▽

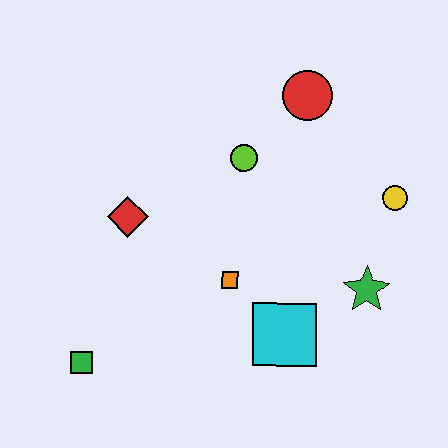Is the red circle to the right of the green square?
Yes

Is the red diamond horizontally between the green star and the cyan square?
No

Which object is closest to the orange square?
The cyan square is closest to the orange square.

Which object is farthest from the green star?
The green square is farthest from the green star.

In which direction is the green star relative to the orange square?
The green star is to the right of the orange square.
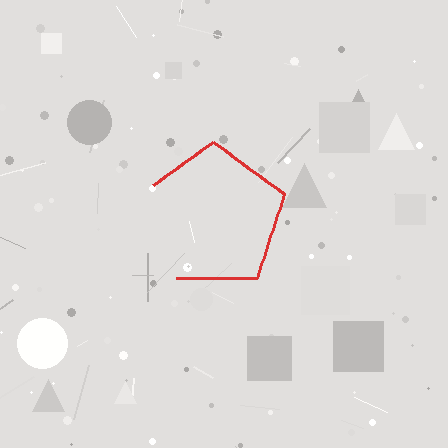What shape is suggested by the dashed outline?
The dashed outline suggests a pentagon.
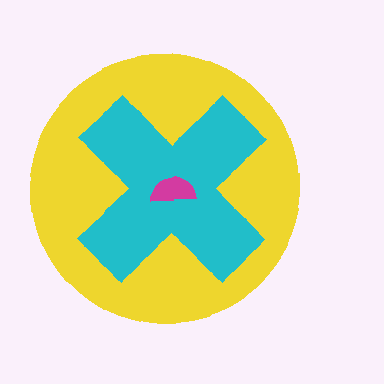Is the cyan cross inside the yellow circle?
Yes.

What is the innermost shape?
The magenta semicircle.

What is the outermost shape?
The yellow circle.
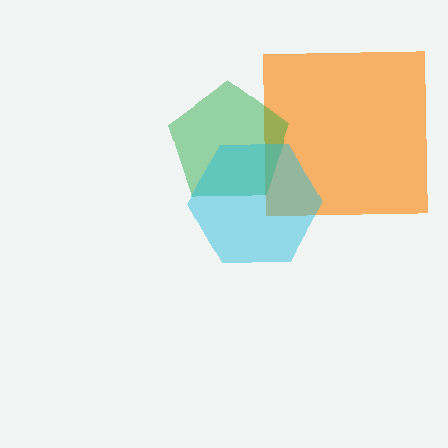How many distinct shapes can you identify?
There are 3 distinct shapes: an orange square, a green pentagon, a cyan hexagon.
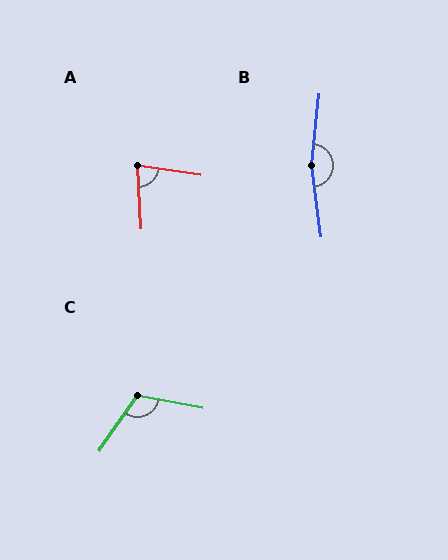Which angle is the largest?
B, at approximately 166 degrees.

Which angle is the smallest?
A, at approximately 78 degrees.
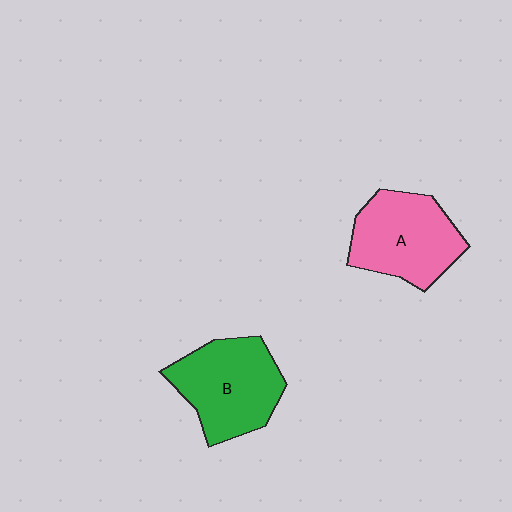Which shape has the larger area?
Shape B (green).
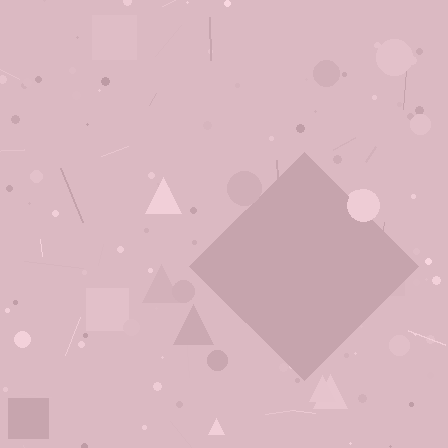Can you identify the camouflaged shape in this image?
The camouflaged shape is a diamond.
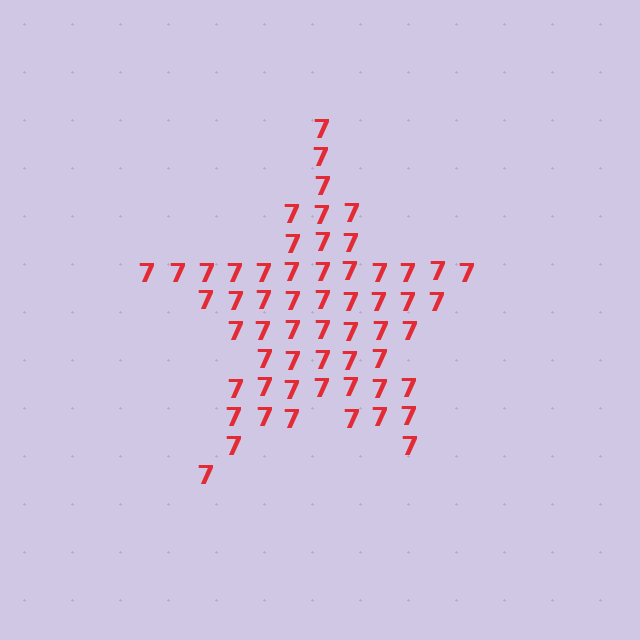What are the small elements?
The small elements are digit 7's.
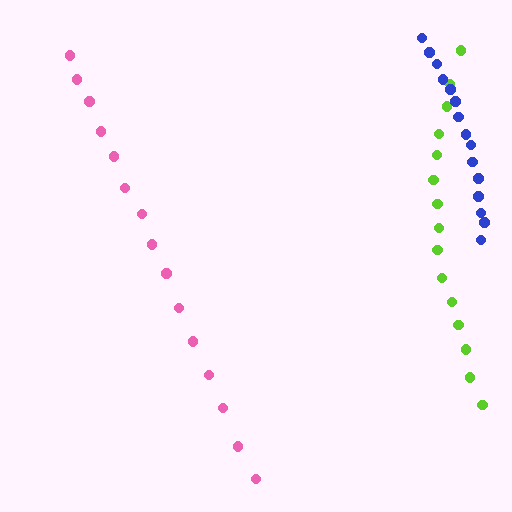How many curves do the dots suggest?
There are 3 distinct paths.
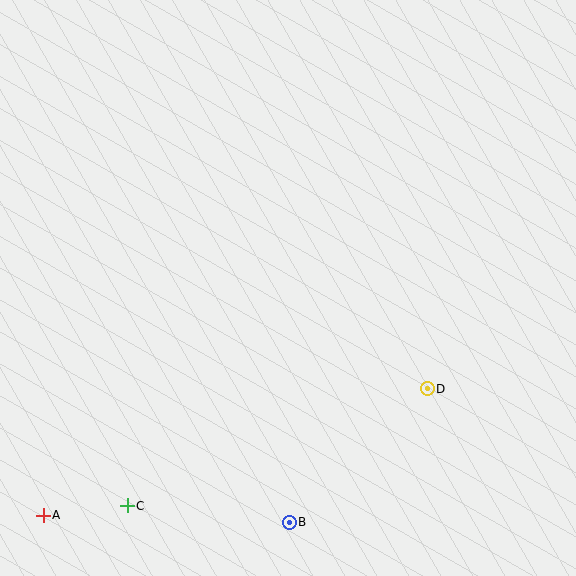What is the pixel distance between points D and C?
The distance between D and C is 322 pixels.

△

:: Exercise aim ::
Quote exactly, and only, the lines from the line containing "Which object is closest to the orange square?" through the final line of the records above, both included, omitting any pictures.

:: Solution to this problem ::
Which object is closest to the orange square?
The cyan square is closest to the orange square.

Which object is farthest from the green star?
The green square is farthest from the green star.

In which direction is the green star relative to the orange square?
The green star is to the right of the orange square.
What shape is suggested by the dashed outline?
The dashed outline suggests a pentagon.
Is the cyan cross inside the yellow circle?
Yes.

What is the innermost shape?
The magenta semicircle.

What is the outermost shape?
The yellow circle.
How many distinct shapes can you identify?
There are 3 distinct shapes: an orange square, a green pentagon, a cyan hexagon.
Which angle is the largest?
B, at approximately 166 degrees.

Which angle is the smallest?
A, at approximately 78 degrees.
Which shape has the larger area?
Shape B (green).
Can you identify the camouflaged shape in this image?
The camouflaged shape is a diamond.
What are the small elements?
The small elements are digit 7's.
How many curves do the dots suggest?
There are 3 distinct paths.
What is the pixel distance between points D and C?
The distance between D and C is 322 pixels.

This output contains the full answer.